-- Start of Listed entries --

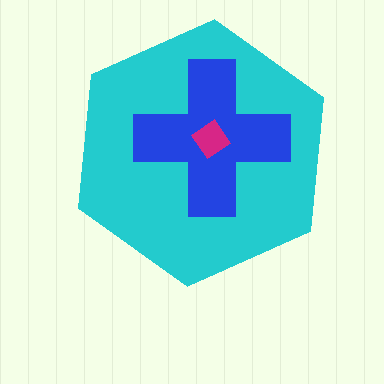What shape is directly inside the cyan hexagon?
The blue cross.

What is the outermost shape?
The cyan hexagon.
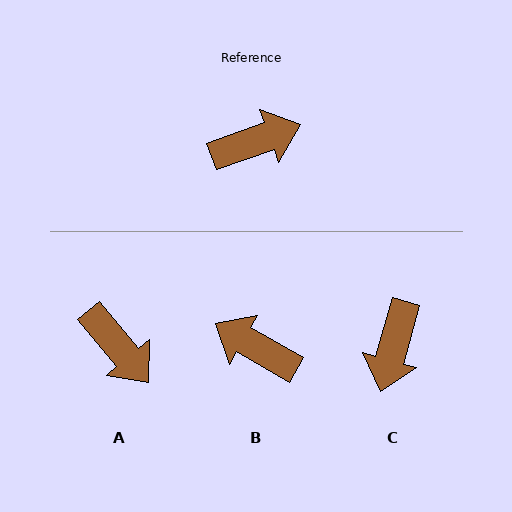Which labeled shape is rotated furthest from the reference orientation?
B, about 131 degrees away.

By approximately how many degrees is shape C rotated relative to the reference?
Approximately 125 degrees clockwise.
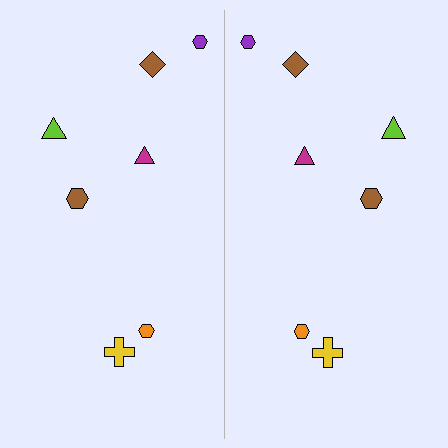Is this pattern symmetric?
Yes, this pattern has bilateral (reflection) symmetry.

-- End of Listed entries --

Retype each line of the listing above word for word. Exclude the pictures.

▸ Response
What shape is directly inside the cyan hexagon?
The blue cross.

What is the outermost shape?
The cyan hexagon.
Which labeled shape is rotated furthest from the reference orientation?
B, about 131 degrees away.

By approximately how many degrees is shape C rotated relative to the reference?
Approximately 125 degrees clockwise.
Is this pattern symmetric?
Yes, this pattern has bilateral (reflection) symmetry.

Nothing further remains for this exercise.